_Given task_:
Write the entries out again exactly as they stand, but without the pictures.

_Data entries_:
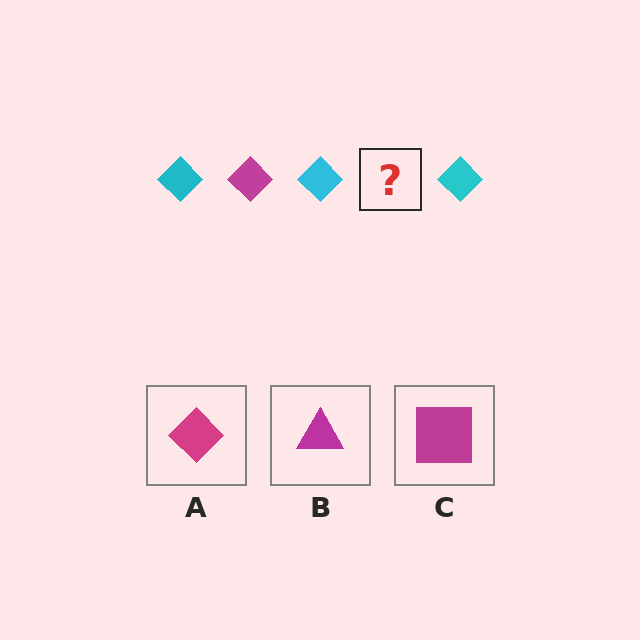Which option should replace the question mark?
Option A.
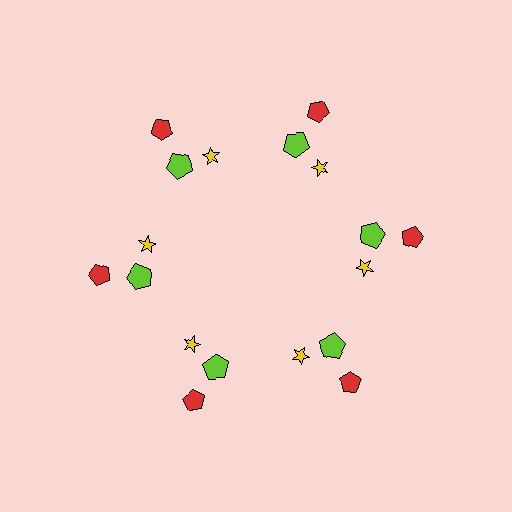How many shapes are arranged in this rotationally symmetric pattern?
There are 18 shapes, arranged in 6 groups of 3.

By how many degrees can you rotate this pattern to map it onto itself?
The pattern maps onto itself every 60 degrees of rotation.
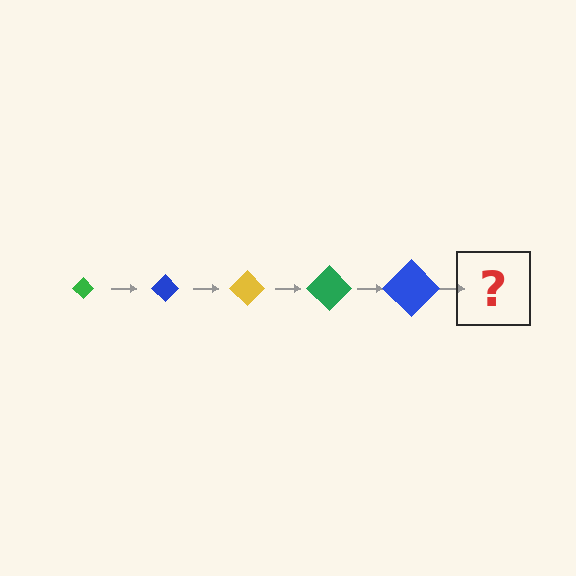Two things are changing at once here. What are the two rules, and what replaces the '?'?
The two rules are that the diamond grows larger each step and the color cycles through green, blue, and yellow. The '?' should be a yellow diamond, larger than the previous one.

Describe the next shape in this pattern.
It should be a yellow diamond, larger than the previous one.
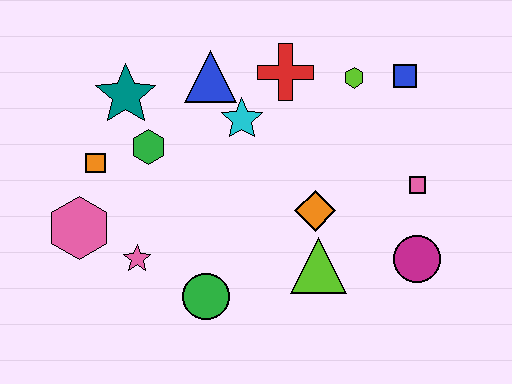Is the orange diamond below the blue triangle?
Yes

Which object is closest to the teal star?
The green hexagon is closest to the teal star.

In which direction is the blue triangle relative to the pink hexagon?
The blue triangle is above the pink hexagon.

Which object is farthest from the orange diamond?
The pink hexagon is farthest from the orange diamond.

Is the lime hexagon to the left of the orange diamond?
No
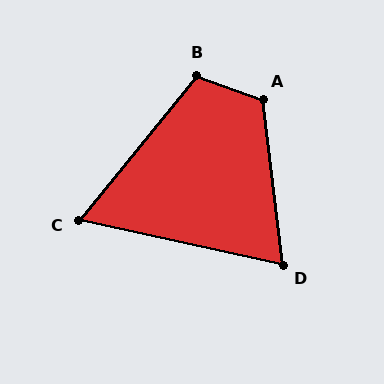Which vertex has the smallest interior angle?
C, at approximately 63 degrees.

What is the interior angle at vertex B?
Approximately 109 degrees (obtuse).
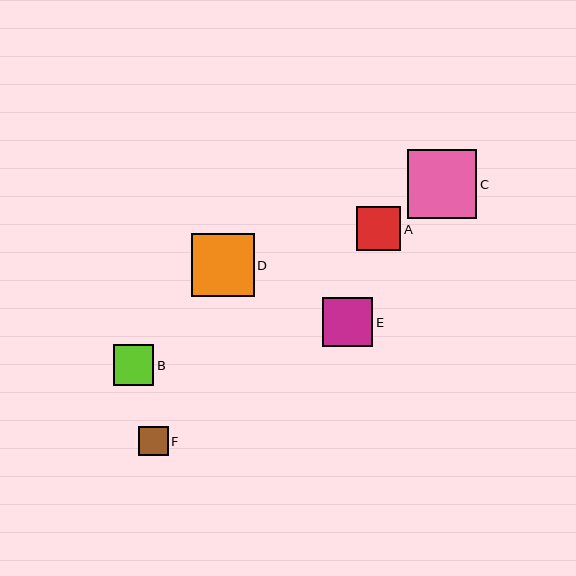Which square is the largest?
Square C is the largest with a size of approximately 70 pixels.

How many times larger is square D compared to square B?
Square D is approximately 1.5 times the size of square B.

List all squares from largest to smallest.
From largest to smallest: C, D, E, A, B, F.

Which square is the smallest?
Square F is the smallest with a size of approximately 29 pixels.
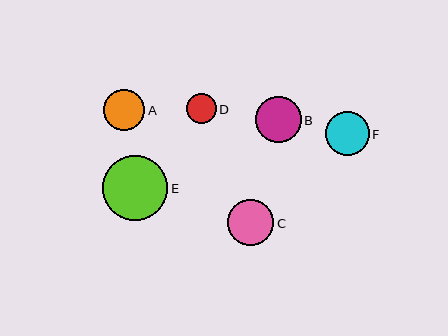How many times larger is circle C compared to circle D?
Circle C is approximately 1.5 times the size of circle D.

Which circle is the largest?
Circle E is the largest with a size of approximately 65 pixels.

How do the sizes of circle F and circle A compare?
Circle F and circle A are approximately the same size.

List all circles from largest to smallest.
From largest to smallest: E, C, B, F, A, D.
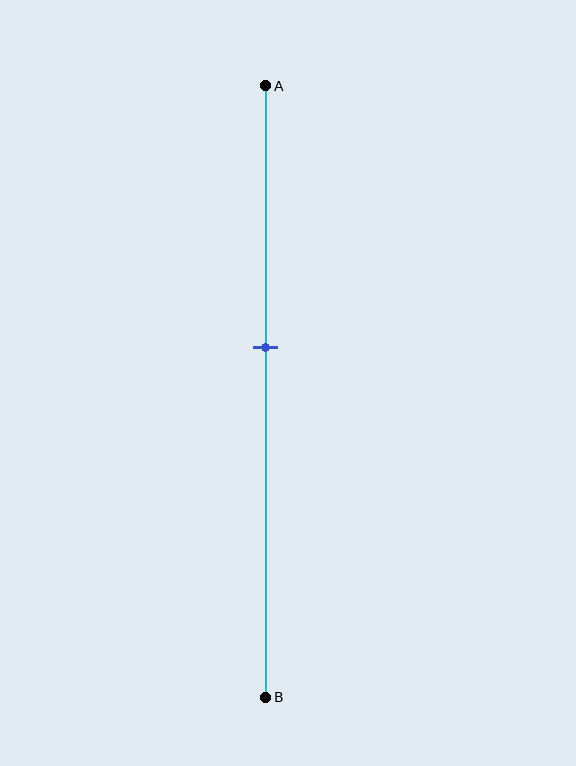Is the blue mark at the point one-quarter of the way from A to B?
No, the mark is at about 45% from A, not at the 25% one-quarter point.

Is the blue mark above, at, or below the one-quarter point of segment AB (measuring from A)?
The blue mark is below the one-quarter point of segment AB.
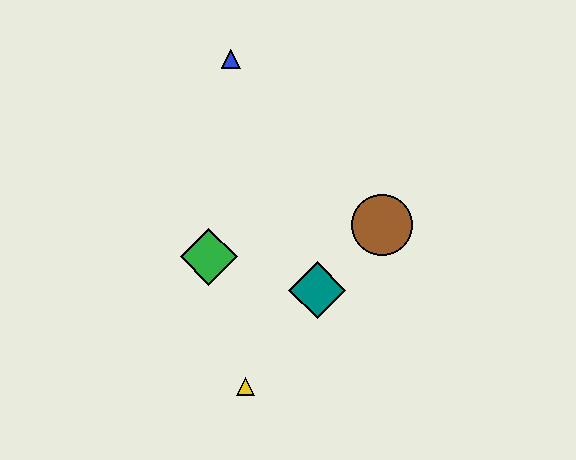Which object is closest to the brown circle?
The teal diamond is closest to the brown circle.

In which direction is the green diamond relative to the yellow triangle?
The green diamond is above the yellow triangle.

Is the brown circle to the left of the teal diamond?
No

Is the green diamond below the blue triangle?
Yes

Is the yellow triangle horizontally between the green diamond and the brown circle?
Yes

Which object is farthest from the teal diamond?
The blue triangle is farthest from the teal diamond.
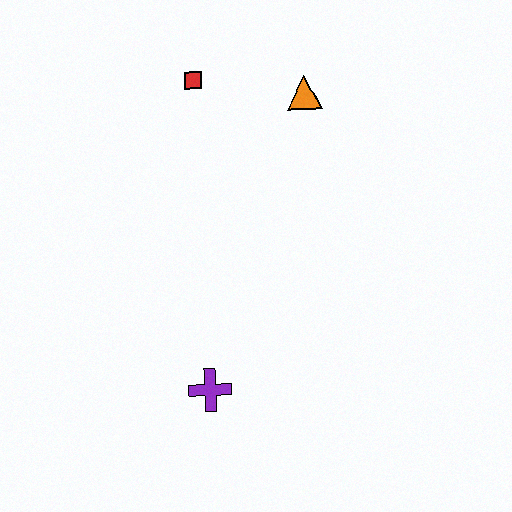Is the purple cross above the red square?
No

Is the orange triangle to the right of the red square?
Yes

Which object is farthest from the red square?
The purple cross is farthest from the red square.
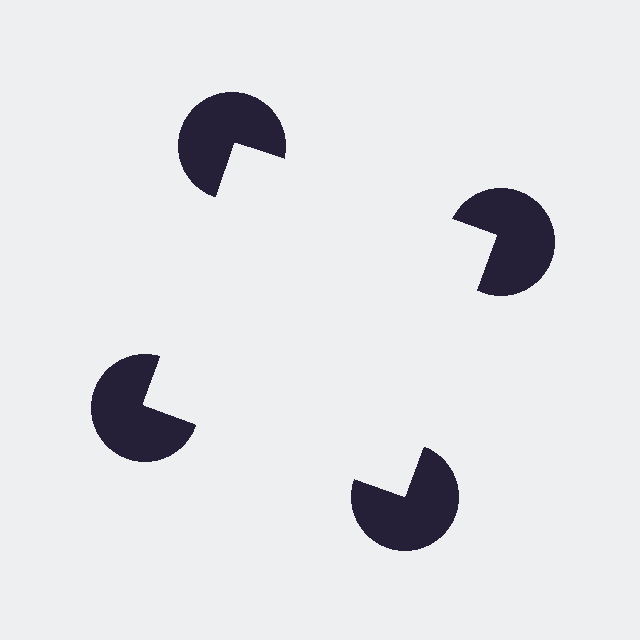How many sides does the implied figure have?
4 sides.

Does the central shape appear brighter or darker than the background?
It typically appears slightly brighter than the background, even though no actual brightness change is drawn.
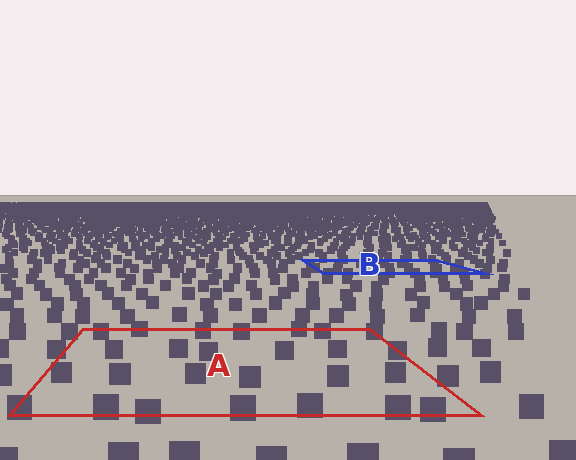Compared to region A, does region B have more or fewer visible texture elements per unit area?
Region B has more texture elements per unit area — they are packed more densely because it is farther away.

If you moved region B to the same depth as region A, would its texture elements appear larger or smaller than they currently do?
They would appear larger. At a closer depth, the same texture elements are projected at a bigger on-screen size.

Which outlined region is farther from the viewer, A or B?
Region B is farther from the viewer — the texture elements inside it appear smaller and more densely packed.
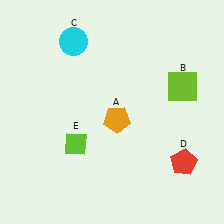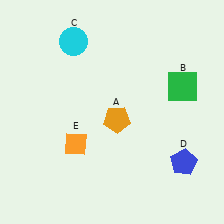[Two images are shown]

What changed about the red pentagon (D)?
In Image 1, D is red. In Image 2, it changed to blue.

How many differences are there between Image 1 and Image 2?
There are 3 differences between the two images.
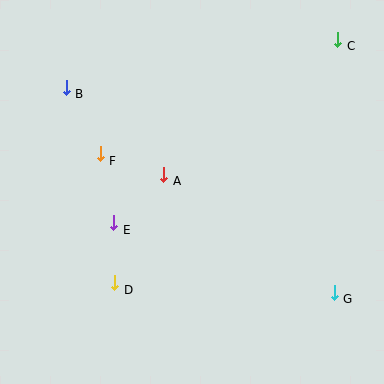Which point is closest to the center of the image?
Point A at (164, 181) is closest to the center.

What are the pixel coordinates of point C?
Point C is at (338, 46).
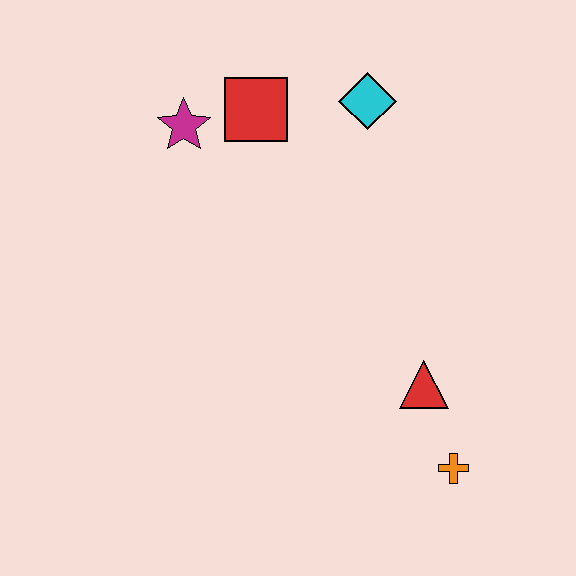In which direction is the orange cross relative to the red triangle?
The orange cross is below the red triangle.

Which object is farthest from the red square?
The orange cross is farthest from the red square.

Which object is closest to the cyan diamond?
The red square is closest to the cyan diamond.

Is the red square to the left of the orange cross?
Yes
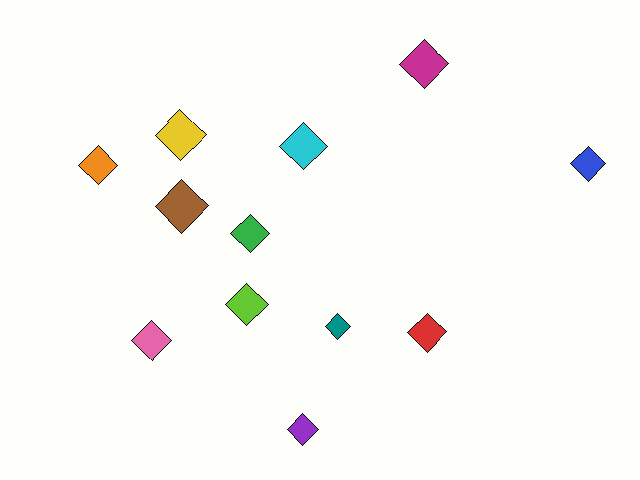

_Response_:
Which option should replace the question mark?
Option A.
How many shapes are arranged in this rotationally symmetric pattern?
There are 18 shapes, arranged in 6 groups of 3.

By how many degrees can you rotate this pattern to map it onto itself?
The pattern maps onto itself every 60 degrees of rotation.
Two things are changing at once here. What are the two rules, and what replaces the '?'?
The two rules are that the diamond grows larger each step and the color cycles through green, blue, and yellow. The '?' should be a yellow diamond, larger than the previous one.

Describe the next shape in this pattern.
It should be a yellow diamond, larger than the previous one.
Is the orange diamond below the blue triangle?
Yes

Which object is closest to the teal star?
The green hexagon is closest to the teal star.

In which direction is the blue triangle relative to the pink hexagon?
The blue triangle is above the pink hexagon.

Which object is farthest from the orange diamond?
The pink hexagon is farthest from the orange diamond.

Is the lime hexagon to the left of the orange diamond?
No
Which vertex has the smallest interior angle?
C, at approximately 63 degrees.

What is the interior angle at vertex B?
Approximately 109 degrees (obtuse).
Which square is the largest?
Square C is the largest with a size of approximately 70 pixels.

How many times larger is square D compared to square B?
Square D is approximately 1.5 times the size of square B.

List all squares from largest to smallest.
From largest to smallest: C, D, E, A, B, F.

Which square is the smallest?
Square F is the smallest with a size of approximately 29 pixels.
How many times larger is circle C compared to circle D?
Circle C is approximately 1.5 times the size of circle D.

Which circle is the largest?
Circle E is the largest with a size of approximately 65 pixels.

How do the sizes of circle F and circle A compare?
Circle F and circle A are approximately the same size.

List all circles from largest to smallest.
From largest to smallest: E, C, B, F, A, D.
Is the blue mark at the point one-quarter of the way from A to B?
No, the mark is at about 45% from A, not at the 25% one-quarter point.

Is the blue mark above, at, or below the one-quarter point of segment AB (measuring from A)?
The blue mark is below the one-quarter point of segment AB.
Which object is closest to the brown circle?
The teal diamond is closest to the brown circle.

In which direction is the green diamond relative to the yellow triangle?
The green diamond is above the yellow triangle.

Is the brown circle to the left of the teal diamond?
No

Is the green diamond below the blue triangle?
Yes

Is the yellow triangle horizontally between the green diamond and the brown circle?
Yes

Which object is farthest from the teal diamond?
The blue triangle is farthest from the teal diamond.
Is the purple cross above the red square?
No

Is the orange triangle to the right of the red square?
Yes

Which object is farthest from the red square?
The purple cross is farthest from the red square.
How many sides does the implied figure have?
4 sides.

Does the central shape appear brighter or darker than the background?
It typically appears slightly brighter than the background, even though no actual brightness change is drawn.
Compared to region A, does region B have more or fewer visible texture elements per unit area?
Region B has more texture elements per unit area — they are packed more densely because it is farther away.

If you moved region B to the same depth as region A, would its texture elements appear larger or smaller than they currently do?
They would appear larger. At a closer depth, the same texture elements are projected at a bigger on-screen size.

Which outlined region is farther from the viewer, A or B?
Region B is farther from the viewer — the texture elements inside it appear smaller and more densely packed.
[Two images are shown]

What changed about the red pentagon (D)?
In Image 1, D is red. In Image 2, it changed to blue.

How many differences are there between Image 1 and Image 2?
There are 3 differences between the two images.
Which point is closest to the center of the image?
Point A at (164, 181) is closest to the center.

What are the pixel coordinates of point C?
Point C is at (338, 46).
In which direction is the orange cross relative to the red triangle?
The orange cross is below the red triangle.

Which object is farthest from the red square?
The orange cross is farthest from the red square.

Which object is closest to the cyan diamond?
The red square is closest to the cyan diamond.

Is the red square to the left of the orange cross?
Yes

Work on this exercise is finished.